◆ **GIVEN TASK**:
Write out the entire listing below exactly as it appears, minus any pictures.

◆ **TASK INPUT**:
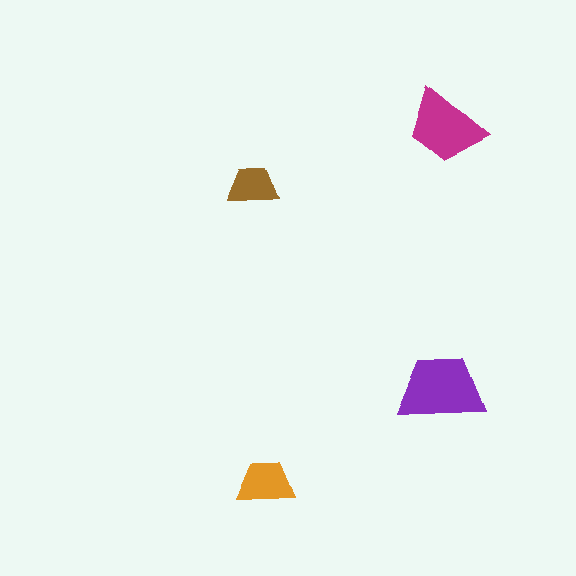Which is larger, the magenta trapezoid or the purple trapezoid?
The purple one.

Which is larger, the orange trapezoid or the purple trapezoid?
The purple one.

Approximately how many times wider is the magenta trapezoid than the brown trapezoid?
About 1.5 times wider.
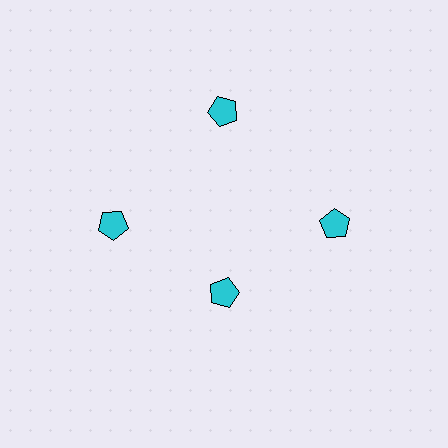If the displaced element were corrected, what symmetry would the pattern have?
It would have 4-fold rotational symmetry — the pattern would map onto itself every 90 degrees.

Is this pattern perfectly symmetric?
No. The 4 cyan pentagons are arranged in a ring, but one element near the 6 o'clock position is pulled inward toward the center, breaking the 4-fold rotational symmetry.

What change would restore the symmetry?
The symmetry would be restored by moving it outward, back onto the ring so that all 4 pentagons sit at equal angles and equal distance from the center.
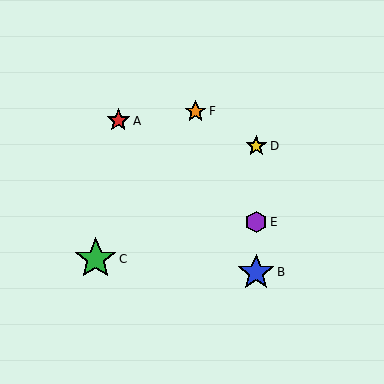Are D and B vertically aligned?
Yes, both are at x≈256.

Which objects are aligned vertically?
Objects B, D, E are aligned vertically.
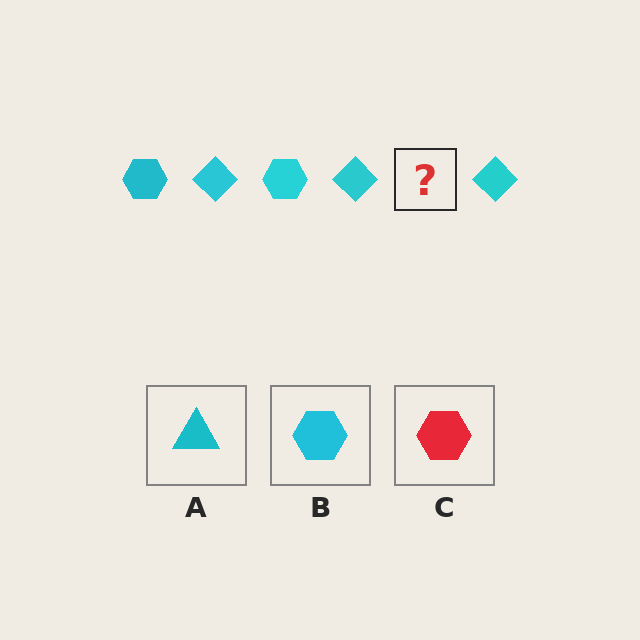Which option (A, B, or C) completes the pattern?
B.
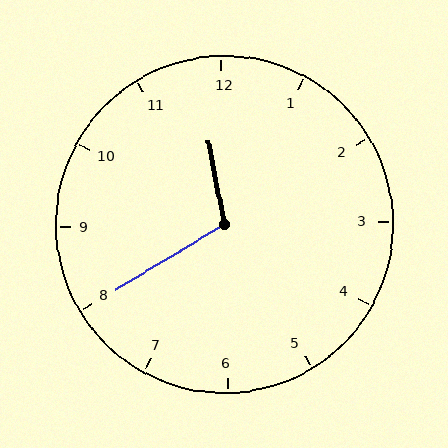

◆ **FINAL ANSWER**:
Which is larger, the magenta trapezoid or the purple trapezoid?
The purple one.

Which is larger, the orange trapezoid or the purple trapezoid?
The purple one.

Approximately how many times wider is the magenta trapezoid than the brown trapezoid?
About 1.5 times wider.
If the displaced element were corrected, what symmetry would the pattern have?
It would have 4-fold rotational symmetry — the pattern would map onto itself every 90 degrees.

Is this pattern perfectly symmetric?
No. The 4 cyan pentagons are arranged in a ring, but one element near the 6 o'clock position is pulled inward toward the center, breaking the 4-fold rotational symmetry.

What change would restore the symmetry?
The symmetry would be restored by moving it outward, back onto the ring so that all 4 pentagons sit at equal angles and equal distance from the center.
Are D and B vertically aligned?
Yes, both are at x≈256.

Which objects are aligned vertically?
Objects B, D, E are aligned vertically.
Which option (A, B, or C) completes the pattern?
B.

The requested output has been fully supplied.